• _REQUIRED WORK_
Exactly the lines from the line that has "How many shapes are in row 2?" through the final line below are to be retyped, and the pictures are not.

>> begin MATERIAL

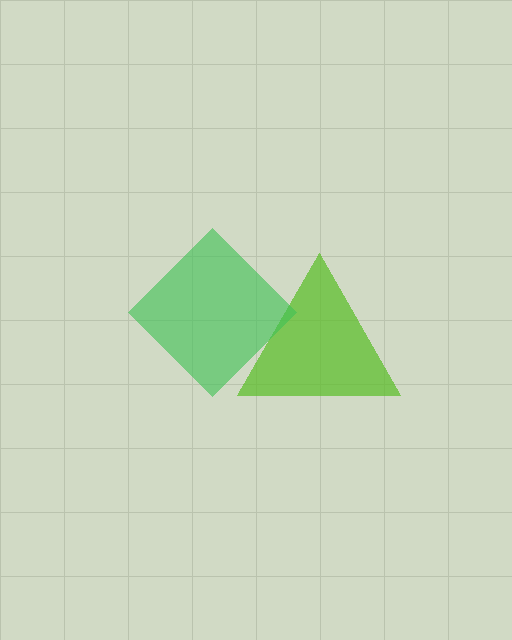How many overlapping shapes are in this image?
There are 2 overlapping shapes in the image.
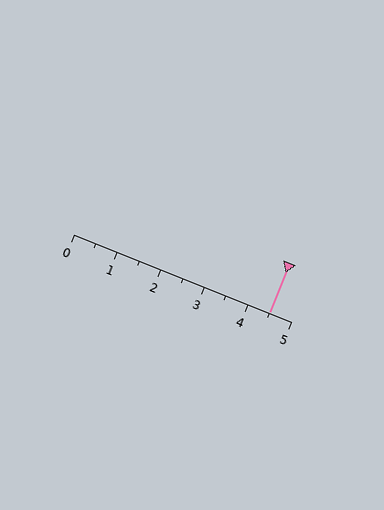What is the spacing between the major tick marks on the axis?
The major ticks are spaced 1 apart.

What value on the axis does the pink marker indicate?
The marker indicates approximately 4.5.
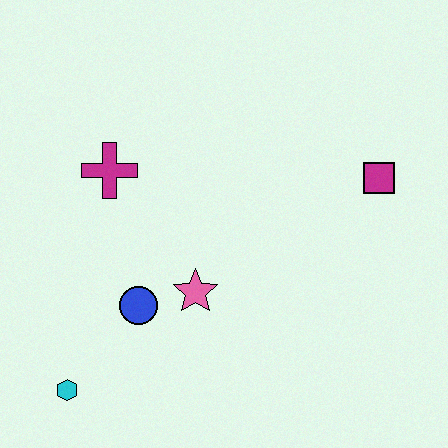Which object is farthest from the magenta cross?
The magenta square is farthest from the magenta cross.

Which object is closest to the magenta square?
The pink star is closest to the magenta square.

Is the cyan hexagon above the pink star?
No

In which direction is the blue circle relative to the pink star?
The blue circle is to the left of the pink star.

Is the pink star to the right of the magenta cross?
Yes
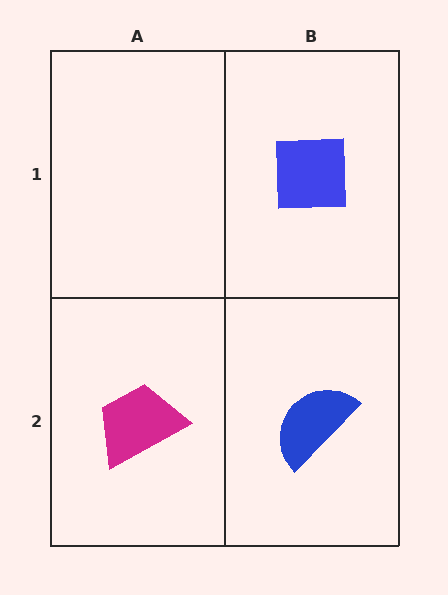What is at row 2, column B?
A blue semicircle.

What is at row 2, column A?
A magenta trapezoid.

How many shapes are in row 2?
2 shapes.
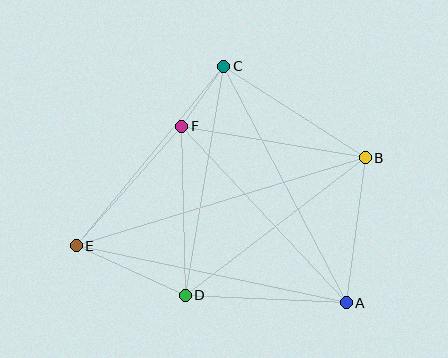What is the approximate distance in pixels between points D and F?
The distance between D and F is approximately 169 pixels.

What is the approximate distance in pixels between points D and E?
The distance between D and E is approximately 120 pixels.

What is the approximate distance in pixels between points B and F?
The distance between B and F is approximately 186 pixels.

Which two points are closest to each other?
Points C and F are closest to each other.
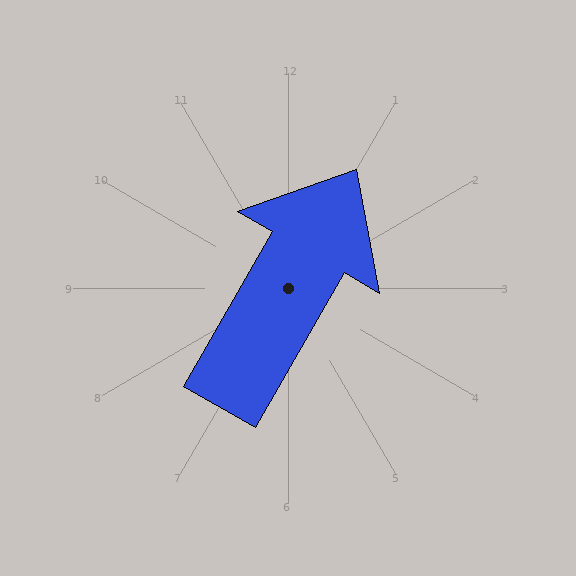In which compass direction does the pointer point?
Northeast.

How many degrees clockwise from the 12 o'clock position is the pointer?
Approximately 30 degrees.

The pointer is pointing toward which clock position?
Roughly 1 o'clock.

>> end MATERIAL

• _OUTPUT_
How many shapes are in row 2?
2 shapes.
What is the approximate distance in pixels between points D and F?
The distance between D and F is approximately 169 pixels.

What is the approximate distance in pixels between points D and E?
The distance between D and E is approximately 120 pixels.

What is the approximate distance in pixels between points B and F?
The distance between B and F is approximately 186 pixels.

Which two points are closest to each other?
Points C and F are closest to each other.
In which compass direction does the pointer point?
Northeast.

How many degrees clockwise from the 12 o'clock position is the pointer?
Approximately 30 degrees.

The pointer is pointing toward which clock position?
Roughly 1 o'clock.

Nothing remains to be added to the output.